Return the lines that run from the line containing "[3 frames are shown]" through the end of the entries, both ends included. Leave out all pictures.

**Record excerpts**.
==============================

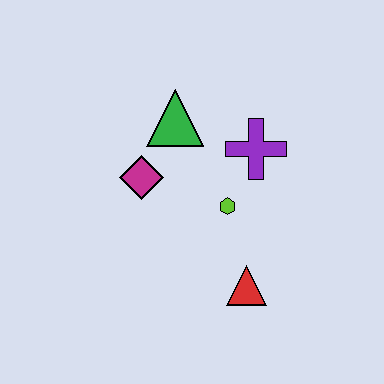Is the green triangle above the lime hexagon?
Yes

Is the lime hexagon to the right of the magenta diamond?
Yes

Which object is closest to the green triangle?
The magenta diamond is closest to the green triangle.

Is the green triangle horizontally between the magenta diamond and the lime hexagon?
Yes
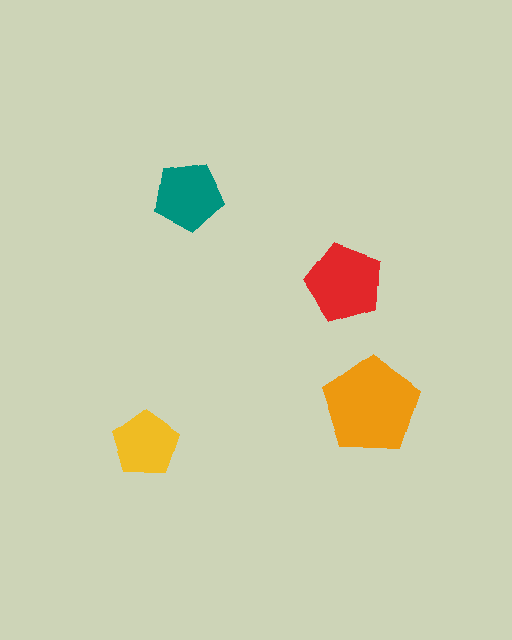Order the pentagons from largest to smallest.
the orange one, the red one, the teal one, the yellow one.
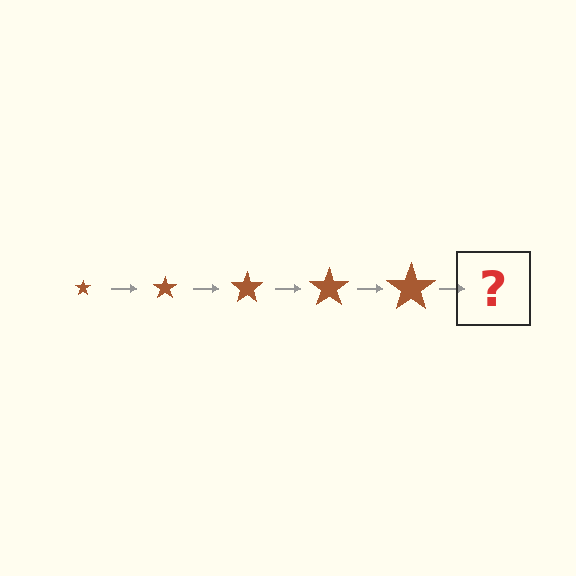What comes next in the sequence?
The next element should be a brown star, larger than the previous one.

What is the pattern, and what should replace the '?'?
The pattern is that the star gets progressively larger each step. The '?' should be a brown star, larger than the previous one.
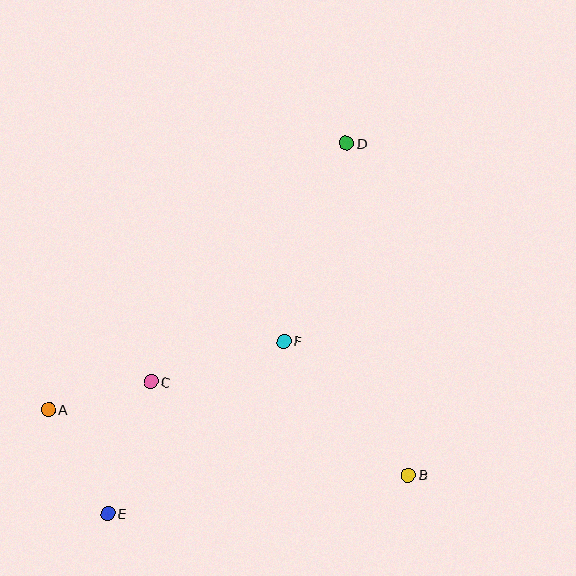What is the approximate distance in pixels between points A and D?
The distance between A and D is approximately 399 pixels.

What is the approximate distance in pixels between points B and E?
The distance between B and E is approximately 303 pixels.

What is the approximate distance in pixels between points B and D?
The distance between B and D is approximately 337 pixels.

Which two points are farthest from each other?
Points D and E are farthest from each other.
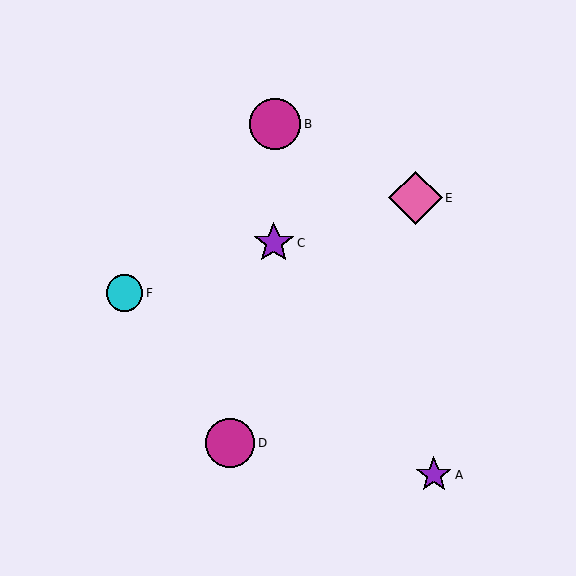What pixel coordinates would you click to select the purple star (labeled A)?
Click at (434, 475) to select the purple star A.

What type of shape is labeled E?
Shape E is a pink diamond.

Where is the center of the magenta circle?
The center of the magenta circle is at (230, 443).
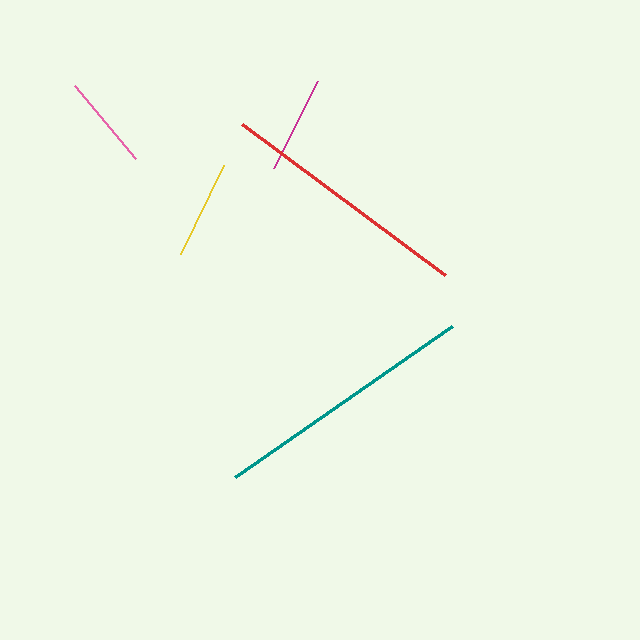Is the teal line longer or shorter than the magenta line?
The teal line is longer than the magenta line.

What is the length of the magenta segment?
The magenta segment is approximately 97 pixels long.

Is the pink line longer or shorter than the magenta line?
The magenta and pink lines are approximately the same length (about 97 and 95 pixels).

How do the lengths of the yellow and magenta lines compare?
The yellow and magenta lines are approximately the same length.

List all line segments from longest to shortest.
From longest to shortest: teal and red (about equal), yellow, magenta and pink (about equal).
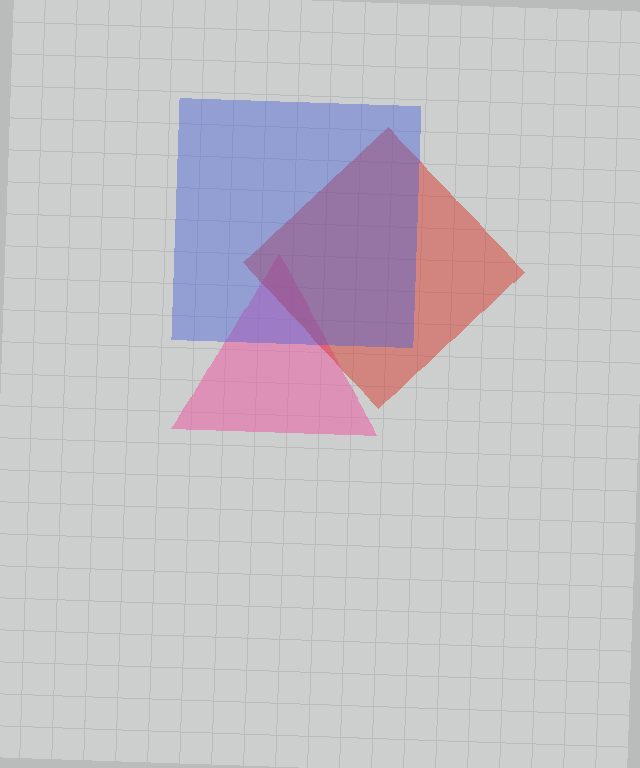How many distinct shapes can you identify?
There are 3 distinct shapes: a pink triangle, a red diamond, a blue square.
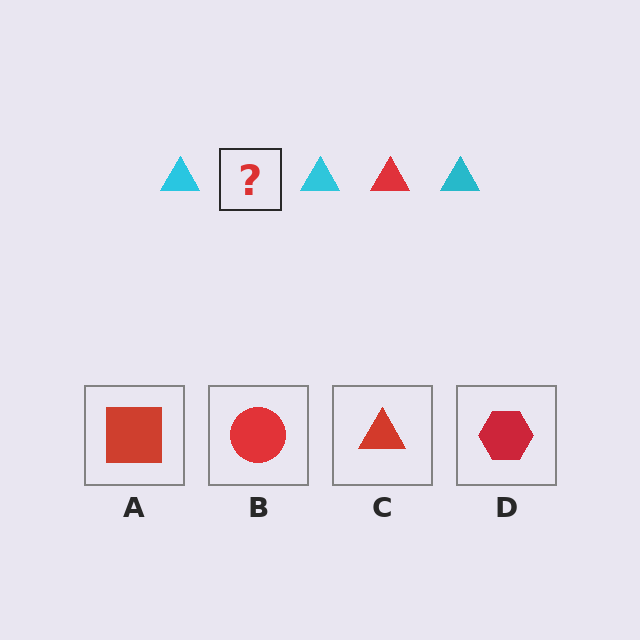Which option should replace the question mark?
Option C.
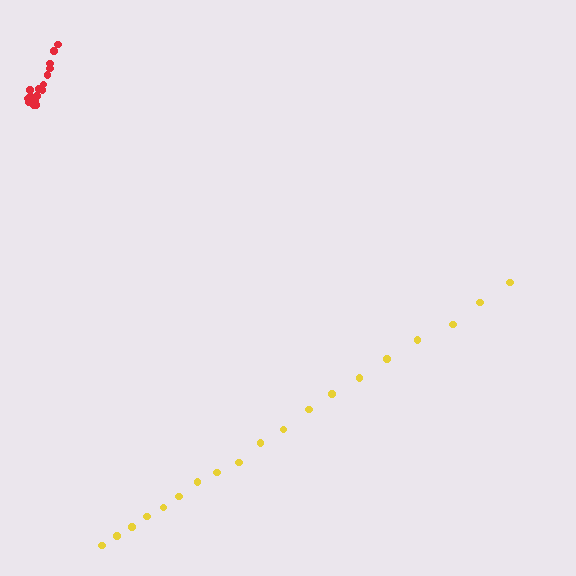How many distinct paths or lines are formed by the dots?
There are 2 distinct paths.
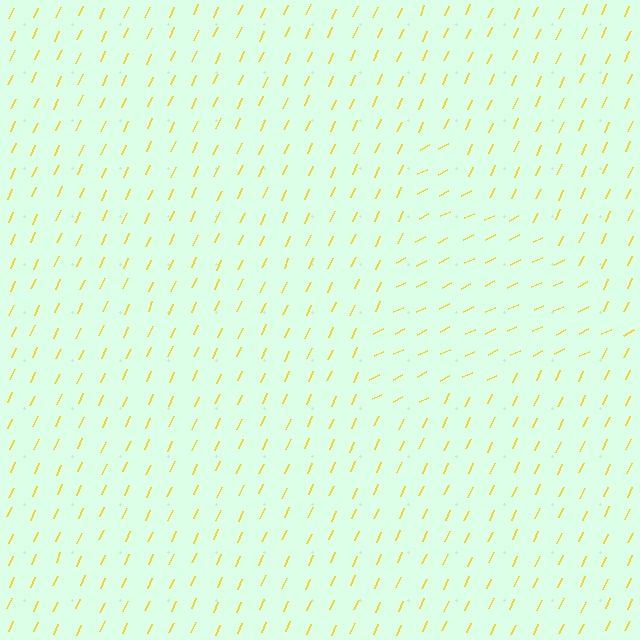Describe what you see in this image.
The image is filled with small yellow line segments. A triangle region in the image has lines oriented differently from the surrounding lines, creating a visible texture boundary.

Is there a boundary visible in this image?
Yes, there is a texture boundary formed by a change in line orientation.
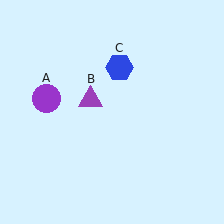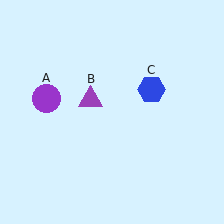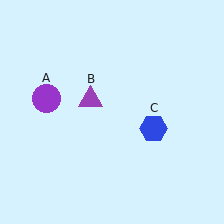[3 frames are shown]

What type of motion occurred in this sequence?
The blue hexagon (object C) rotated clockwise around the center of the scene.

==============================

**Answer in full**.
[3 frames are shown]

What type of motion occurred in this sequence?
The blue hexagon (object C) rotated clockwise around the center of the scene.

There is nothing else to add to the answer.